DATA PROVIDED —

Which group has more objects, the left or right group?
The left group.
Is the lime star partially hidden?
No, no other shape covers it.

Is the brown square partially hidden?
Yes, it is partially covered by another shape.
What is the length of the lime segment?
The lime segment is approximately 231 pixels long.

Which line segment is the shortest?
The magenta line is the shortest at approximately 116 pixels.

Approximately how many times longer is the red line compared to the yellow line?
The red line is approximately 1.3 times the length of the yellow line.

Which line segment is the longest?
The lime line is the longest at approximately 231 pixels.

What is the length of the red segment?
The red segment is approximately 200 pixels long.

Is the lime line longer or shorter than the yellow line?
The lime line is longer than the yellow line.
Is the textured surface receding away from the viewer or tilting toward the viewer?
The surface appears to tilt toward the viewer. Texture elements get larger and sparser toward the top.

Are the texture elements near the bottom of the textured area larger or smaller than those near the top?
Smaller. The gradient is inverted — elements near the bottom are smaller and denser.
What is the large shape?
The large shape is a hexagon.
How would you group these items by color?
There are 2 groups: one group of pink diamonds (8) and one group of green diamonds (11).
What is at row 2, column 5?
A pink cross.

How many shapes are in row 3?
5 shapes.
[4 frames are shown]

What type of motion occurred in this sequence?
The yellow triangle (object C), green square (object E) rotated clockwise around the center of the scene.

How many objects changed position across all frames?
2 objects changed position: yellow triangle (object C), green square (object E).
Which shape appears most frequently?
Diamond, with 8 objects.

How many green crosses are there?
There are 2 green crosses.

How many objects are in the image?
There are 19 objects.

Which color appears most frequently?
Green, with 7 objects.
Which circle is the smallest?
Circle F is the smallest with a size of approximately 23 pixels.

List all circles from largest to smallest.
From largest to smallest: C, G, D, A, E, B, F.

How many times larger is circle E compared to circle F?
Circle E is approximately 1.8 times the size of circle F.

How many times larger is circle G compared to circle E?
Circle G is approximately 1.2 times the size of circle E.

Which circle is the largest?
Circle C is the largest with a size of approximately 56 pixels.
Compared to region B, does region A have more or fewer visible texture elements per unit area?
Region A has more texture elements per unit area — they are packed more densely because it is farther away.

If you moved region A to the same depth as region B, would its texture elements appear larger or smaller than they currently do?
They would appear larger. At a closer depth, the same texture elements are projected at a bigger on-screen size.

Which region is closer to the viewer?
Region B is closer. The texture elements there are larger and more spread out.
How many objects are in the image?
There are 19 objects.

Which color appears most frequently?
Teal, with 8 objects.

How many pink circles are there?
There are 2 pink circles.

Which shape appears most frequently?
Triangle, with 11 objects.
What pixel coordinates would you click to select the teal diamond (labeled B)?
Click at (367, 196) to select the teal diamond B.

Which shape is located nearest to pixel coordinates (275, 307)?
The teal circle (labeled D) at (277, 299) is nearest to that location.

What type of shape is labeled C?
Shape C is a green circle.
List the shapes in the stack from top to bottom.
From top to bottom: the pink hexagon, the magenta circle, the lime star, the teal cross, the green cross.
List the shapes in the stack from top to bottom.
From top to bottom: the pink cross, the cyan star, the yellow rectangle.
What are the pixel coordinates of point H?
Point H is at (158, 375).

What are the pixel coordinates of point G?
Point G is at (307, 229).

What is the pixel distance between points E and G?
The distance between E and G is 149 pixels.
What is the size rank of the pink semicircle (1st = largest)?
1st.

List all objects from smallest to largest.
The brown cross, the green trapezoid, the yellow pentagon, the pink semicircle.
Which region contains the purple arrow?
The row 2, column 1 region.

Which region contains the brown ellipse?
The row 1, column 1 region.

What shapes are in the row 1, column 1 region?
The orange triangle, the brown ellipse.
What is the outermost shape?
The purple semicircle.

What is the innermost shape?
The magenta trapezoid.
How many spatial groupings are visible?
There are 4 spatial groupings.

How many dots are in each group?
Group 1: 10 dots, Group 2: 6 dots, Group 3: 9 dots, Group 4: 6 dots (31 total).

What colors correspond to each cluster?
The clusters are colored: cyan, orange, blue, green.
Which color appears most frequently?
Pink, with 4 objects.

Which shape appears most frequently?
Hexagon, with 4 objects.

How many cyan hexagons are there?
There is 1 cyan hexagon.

DO THIS — Would you give the material above again, complete and exact?

SOLUTION TO THIS EXERCISE —
Which group has more objects, the left or right group?
The left group.
Is the lime star partially hidden?
No, no other shape covers it.

Is the brown square partially hidden?
Yes, it is partially covered by another shape.
What is the length of the lime segment?
The lime segment is approximately 231 pixels long.

Which line segment is the shortest?
The magenta line is the shortest at approximately 116 pixels.

Approximately how many times longer is the red line compared to the yellow line?
The red line is approximately 1.3 times the length of the yellow line.

Which line segment is the longest?
The lime line is the longest at approximately 231 pixels.

What is the length of the red segment?
The red segment is approximately 200 pixels long.

Is the lime line longer or shorter than the yellow line?
The lime line is longer than the yellow line.
Is the textured surface receding away from the viewer or tilting toward the viewer?
The surface appears to tilt toward the viewer. Texture elements get larger and sparser toward the top.

Are the texture elements near the bottom of the textured area larger or smaller than those near the top?
Smaller. The gradient is inverted — elements near the bottom are smaller and denser.
What is the large shape?
The large shape is a hexagon.
How would you group these items by color?
There are 2 groups: one group of pink diamonds (8) and one group of green diamonds (11).
What is at row 2, column 5?
A pink cross.

How many shapes are in row 3?
5 shapes.
[4 frames are shown]

What type of motion occurred in this sequence?
The yellow triangle (object C), green square (object E) rotated clockwise around the center of the scene.

How many objects changed position across all frames?
2 objects changed position: yellow triangle (object C), green square (object E).
Which shape appears most frequently?
Diamond, with 8 objects.

How many green crosses are there?
There are 2 green crosses.

How many objects are in the image?
There are 19 objects.

Which color appears most frequently?
Green, with 7 objects.
Which circle is the smallest?
Circle F is the smallest with a size of approximately 23 pixels.

List all circles from largest to smallest.
From largest to smallest: C, G, D, A, E, B, F.

How many times larger is circle E compared to circle F?
Circle E is approximately 1.8 times the size of circle F.

How many times larger is circle G compared to circle E?
Circle G is approximately 1.2 times the size of circle E.

Which circle is the largest?
Circle C is the largest with a size of approximately 56 pixels.
Compared to region B, does region A have more or fewer visible texture elements per unit area?
Region A has more texture elements per unit area — they are packed more densely because it is farther away.

If you moved region A to the same depth as region B, would its texture elements appear larger or smaller than they currently do?
They would appear larger. At a closer depth, the same texture elements are projected at a bigger on-screen size.

Which region is closer to the viewer?
Region B is closer. The texture elements there are larger and more spread out.
How many objects are in the image?
There are 19 objects.

Which color appears most frequently?
Teal, with 8 objects.

How many pink circles are there?
There are 2 pink circles.

Which shape appears most frequently?
Triangle, with 11 objects.
What pixel coordinates would you click to select the teal diamond (labeled B)?
Click at (367, 196) to select the teal diamond B.

Which shape is located nearest to pixel coordinates (275, 307)?
The teal circle (labeled D) at (277, 299) is nearest to that location.

What type of shape is labeled C?
Shape C is a green circle.
List the shapes in the stack from top to bottom.
From top to bottom: the pink hexagon, the magenta circle, the lime star, the teal cross, the green cross.
List the shapes in the stack from top to bottom.
From top to bottom: the pink cross, the cyan star, the yellow rectangle.
What are the pixel coordinates of point H?
Point H is at (158, 375).

What are the pixel coordinates of point G?
Point G is at (307, 229).

What is the pixel distance between points E and G?
The distance between E and G is 149 pixels.
What is the size rank of the pink semicircle (1st = largest)?
1st.

List all objects from smallest to largest.
The brown cross, the green trapezoid, the yellow pentagon, the pink semicircle.
Which region contains the purple arrow?
The row 2, column 1 region.

Which region contains the brown ellipse?
The row 1, column 1 region.

What shapes are in the row 1, column 1 region?
The orange triangle, the brown ellipse.
What is the outermost shape?
The purple semicircle.

What is the innermost shape?
The magenta trapezoid.
How many spatial groupings are visible?
There are 4 spatial groupings.

How many dots are in each group?
Group 1: 10 dots, Group 2: 6 dots, Group 3: 9 dots, Group 4: 6 dots (31 total).

What colors correspond to each cluster?
The clusters are colored: cyan, orange, blue, green.
Which color appears most frequently?
Pink, with 4 objects.

Which shape appears most frequently?
Hexagon, with 4 objects.

How many cyan hexagons are there?
There is 1 cyan hexagon.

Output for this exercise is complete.